A block of data
:::::

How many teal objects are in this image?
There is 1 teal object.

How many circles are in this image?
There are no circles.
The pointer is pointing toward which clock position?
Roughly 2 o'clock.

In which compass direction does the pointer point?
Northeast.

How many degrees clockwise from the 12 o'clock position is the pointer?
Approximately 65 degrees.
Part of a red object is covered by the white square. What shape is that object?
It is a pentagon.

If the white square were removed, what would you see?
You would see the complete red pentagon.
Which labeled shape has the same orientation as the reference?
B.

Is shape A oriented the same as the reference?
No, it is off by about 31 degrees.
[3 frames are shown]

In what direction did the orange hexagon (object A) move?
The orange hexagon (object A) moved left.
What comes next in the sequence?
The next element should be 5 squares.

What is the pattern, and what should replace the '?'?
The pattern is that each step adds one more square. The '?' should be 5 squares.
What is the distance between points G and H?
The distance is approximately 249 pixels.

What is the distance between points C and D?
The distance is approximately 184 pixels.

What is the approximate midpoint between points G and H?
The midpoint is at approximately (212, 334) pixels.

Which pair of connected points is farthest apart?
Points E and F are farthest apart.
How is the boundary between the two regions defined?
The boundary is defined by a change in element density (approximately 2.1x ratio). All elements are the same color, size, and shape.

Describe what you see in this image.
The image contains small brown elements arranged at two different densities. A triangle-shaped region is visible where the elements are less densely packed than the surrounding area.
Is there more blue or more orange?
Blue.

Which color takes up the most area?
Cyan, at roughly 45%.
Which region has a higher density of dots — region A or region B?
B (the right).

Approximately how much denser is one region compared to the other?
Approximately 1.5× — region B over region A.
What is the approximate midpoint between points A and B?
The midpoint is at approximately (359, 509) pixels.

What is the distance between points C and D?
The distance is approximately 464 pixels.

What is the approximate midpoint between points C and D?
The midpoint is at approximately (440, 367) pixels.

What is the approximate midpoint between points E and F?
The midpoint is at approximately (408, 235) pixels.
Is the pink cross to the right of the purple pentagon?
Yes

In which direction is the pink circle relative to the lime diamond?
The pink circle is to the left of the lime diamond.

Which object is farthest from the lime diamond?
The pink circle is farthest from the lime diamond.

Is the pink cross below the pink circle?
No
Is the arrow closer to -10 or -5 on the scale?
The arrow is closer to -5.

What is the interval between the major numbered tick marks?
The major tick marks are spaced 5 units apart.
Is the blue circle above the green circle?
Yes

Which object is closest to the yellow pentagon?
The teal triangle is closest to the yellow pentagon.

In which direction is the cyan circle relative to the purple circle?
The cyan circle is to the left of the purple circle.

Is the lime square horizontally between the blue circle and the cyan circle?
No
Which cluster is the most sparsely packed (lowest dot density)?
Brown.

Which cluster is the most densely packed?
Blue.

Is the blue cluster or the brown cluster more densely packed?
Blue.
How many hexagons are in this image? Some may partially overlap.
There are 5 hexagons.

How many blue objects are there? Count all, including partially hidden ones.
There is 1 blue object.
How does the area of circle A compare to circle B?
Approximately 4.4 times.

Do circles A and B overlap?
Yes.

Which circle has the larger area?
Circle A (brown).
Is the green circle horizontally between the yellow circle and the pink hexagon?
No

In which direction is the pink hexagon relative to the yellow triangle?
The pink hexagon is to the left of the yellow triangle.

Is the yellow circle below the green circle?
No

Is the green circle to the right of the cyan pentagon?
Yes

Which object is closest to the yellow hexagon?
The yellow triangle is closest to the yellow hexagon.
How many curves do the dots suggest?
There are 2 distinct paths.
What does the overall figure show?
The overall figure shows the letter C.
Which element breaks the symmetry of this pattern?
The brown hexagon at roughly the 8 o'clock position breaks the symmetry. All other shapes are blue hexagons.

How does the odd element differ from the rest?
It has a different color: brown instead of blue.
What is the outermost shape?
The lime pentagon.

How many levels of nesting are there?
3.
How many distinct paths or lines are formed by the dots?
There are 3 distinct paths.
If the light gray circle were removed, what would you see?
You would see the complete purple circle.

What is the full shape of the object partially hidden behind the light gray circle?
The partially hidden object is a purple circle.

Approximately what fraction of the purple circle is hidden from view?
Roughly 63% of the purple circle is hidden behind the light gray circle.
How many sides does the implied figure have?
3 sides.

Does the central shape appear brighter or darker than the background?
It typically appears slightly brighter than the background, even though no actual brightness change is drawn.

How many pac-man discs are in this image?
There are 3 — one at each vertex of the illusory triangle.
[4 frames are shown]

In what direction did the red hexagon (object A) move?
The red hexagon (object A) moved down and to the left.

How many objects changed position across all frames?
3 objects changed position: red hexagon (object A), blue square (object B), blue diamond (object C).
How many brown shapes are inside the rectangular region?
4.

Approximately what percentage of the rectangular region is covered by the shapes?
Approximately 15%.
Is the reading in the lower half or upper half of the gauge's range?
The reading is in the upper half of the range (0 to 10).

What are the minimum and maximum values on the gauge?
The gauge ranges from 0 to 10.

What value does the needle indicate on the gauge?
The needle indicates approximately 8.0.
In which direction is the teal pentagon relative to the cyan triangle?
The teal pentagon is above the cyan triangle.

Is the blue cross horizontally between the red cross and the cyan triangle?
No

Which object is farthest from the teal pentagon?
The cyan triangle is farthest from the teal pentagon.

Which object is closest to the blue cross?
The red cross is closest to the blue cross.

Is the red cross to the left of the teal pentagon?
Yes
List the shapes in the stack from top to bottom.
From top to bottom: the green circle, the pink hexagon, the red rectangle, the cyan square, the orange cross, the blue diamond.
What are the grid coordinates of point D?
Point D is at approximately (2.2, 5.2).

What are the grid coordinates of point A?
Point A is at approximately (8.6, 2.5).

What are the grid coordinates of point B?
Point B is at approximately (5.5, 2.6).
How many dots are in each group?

:::::

Problem statement: Every entry must be quoted exactly as it appears above.

The response:
How many teal objects are in this image?
There is 1 teal object.

How many circles are in this image?
There are no circles.
The pointer is pointing toward which clock position?
Roughly 2 o'clock.

In which compass direction does the pointer point?
Northeast.

How many degrees clockwise from the 12 o'clock position is the pointer?
Approximately 65 degrees.
Part of a red object is covered by the white square. What shape is that object?
It is a pentagon.

If the white square were removed, what would you see?
You would see the complete red pentagon.
Which labeled shape has the same orientation as the reference?
B.

Is shape A oriented the same as the reference?
No, it is off by about 31 degrees.
[3 frames are shown]

In what direction did the orange hexagon (object A) move?
The orange hexagon (object A) moved left.
What comes next in the sequence?
The next element should be 5 squares.

What is the pattern, and what should replace the '?'?
The pattern is that each step adds one more square. The '?' should be 5 squares.
What is the distance between points G and H?
The distance is approximately 249 pixels.

What is the distance between points C and D?
The distance is approximately 184 pixels.

What is the approximate midpoint between points G and H?
The midpoint is at approximately (212, 334) pixels.

Which pair of connected points is farthest apart?
Points E and F are farthest apart.
How is the boundary between the two regions defined?
The boundary is defined by a change in element density (approximately 2.1x ratio). All elements are the same color, size, and shape.

Describe what you see in this image.
The image contains small brown elements arranged at two different densities. A triangle-shaped region is visible where the elements are less densely packed than the surrounding area.
Is there more blue or more orange?
Blue.

Which color takes up the most area?
Cyan, at roughly 45%.
Which region has a higher density of dots — region A or region B?
B (the right).

Approximately how much denser is one region compared to the other?
Approximately 1.5× — region B over region A.
What is the approximate midpoint between points A and B?
The midpoint is at approximately (359, 509) pixels.

What is the distance between points C and D?
The distance is approximately 464 pixels.

What is the approximate midpoint between points C and D?
The midpoint is at approximately (440, 367) pixels.

What is the approximate midpoint between points E and F?
The midpoint is at approximately (408, 235) pixels.
Is the pink cross to the right of the purple pentagon?
Yes

In which direction is the pink circle relative to the lime diamond?
The pink circle is to the left of the lime diamond.

Which object is farthest from the lime diamond?
The pink circle is farthest from the lime diamond.

Is the pink cross below the pink circle?
No
Is the arrow closer to -10 or -5 on the scale?
The arrow is closer to -5.

What is the interval between the major numbered tick marks?
The major tick marks are spaced 5 units apart.
Is the blue circle above the green circle?
Yes

Which object is closest to the yellow pentagon?
The teal triangle is closest to the yellow pentagon.

In which direction is the cyan circle relative to the purple circle?
The cyan circle is to the left of the purple circle.

Is the lime square horizontally between the blue circle and the cyan circle?
No
Which cluster is the most sparsely packed (lowest dot density)?
Brown.

Which cluster is the most densely packed?
Blue.

Is the blue cluster or the brown cluster more densely packed?
Blue.
How many hexagons are in this image? Some may partially overlap.
There are 5 hexagons.

How many blue objects are there? Count all, including partially hidden ones.
There is 1 blue object.
How does the area of circle A compare to circle B?
Approximately 4.4 times.

Do circles A and B overlap?
Yes.

Which circle has the larger area?
Circle A (brown).
Is the green circle horizontally between the yellow circle and the pink hexagon?
No

In which direction is the pink hexagon relative to the yellow triangle?
The pink hexagon is to the left of the yellow triangle.

Is the yellow circle below the green circle?
No

Is the green circle to the right of the cyan pentagon?
Yes

Which object is closest to the yellow hexagon?
The yellow triangle is closest to the yellow hexagon.
How many curves do the dots suggest?
There are 2 distinct paths.
What does the overall figure show?
The overall figure shows the letter C.
Which element breaks the symmetry of this pattern?
The brown hexagon at roughly the 8 o'clock position breaks the symmetry. All other shapes are blue hexagons.

How does the odd element differ from the rest?
It has a different color: brown instead of blue.
What is the outermost shape?
The lime pentagon.

How many levels of nesting are there?
3.
How many distinct paths or lines are formed by the dots?
There are 3 distinct paths.
If the light gray circle were removed, what would you see?
You would see the complete purple circle.

What is the full shape of the object partially hidden behind the light gray circle?
The partially hidden object is a purple circle.

Approximately what fraction of the purple circle is hidden from view?
Roughly 63% of the purple circle is hidden behind the light gray circle.
How many sides does the implied figure have?
3 sides.

Does the central shape appear brighter or darker than the background?
It typically appears slightly brighter than the background, even though no actual brightness change is drawn.

How many pac-man discs are in this image?
There are 3 — one at each vertex of the illusory triangle.
[4 frames are shown]

In what direction did the red hexagon (object A) move?
The red hexagon (object A) moved down and to the left.

How many objects changed position across all frames?
3 objects changed position: red hexagon (object A), blue square (object B), blue diamond (object C).
How many brown shapes are inside the rectangular region?
4.

Approximately what percentage of the rectangular region is covered by the shapes?
Approximately 15%.
Is the reading in the lower half or upper half of the gauge's range?
The reading is in the upper half of the range (0 to 10).

What are the minimum and maximum values on the gauge?
The gauge ranges from 0 to 10.

What value does the needle indicate on the gauge?
The needle indicates approximately 8.0.
In which direction is the teal pentagon relative to the cyan triangle?
The teal pentagon is above the cyan triangle.

Is the blue cross horizontally between the red cross and the cyan triangle?
No

Which object is farthest from the teal pentagon?
The cyan triangle is farthest from the teal pentagon.

Which object is closest to the blue cross?
The red cross is closest to the blue cross.

Is the red cross to the left of the teal pentagon?
Yes
List the shapes in the stack from top to bottom.
From top to bottom: the green circle, the pink hexagon, the red rectangle, the cyan square, the orange cross, the blue diamond.
What are the grid coordinates of point D?
Point D is at approximately (2.2, 5.2).

What are the grid coordinates of point A?
Point A is at approximately (8.6, 2.5).

What are the grid coordinates of point B?
Point B is at approximately (5.5, 2.6).
How many dots are in each group?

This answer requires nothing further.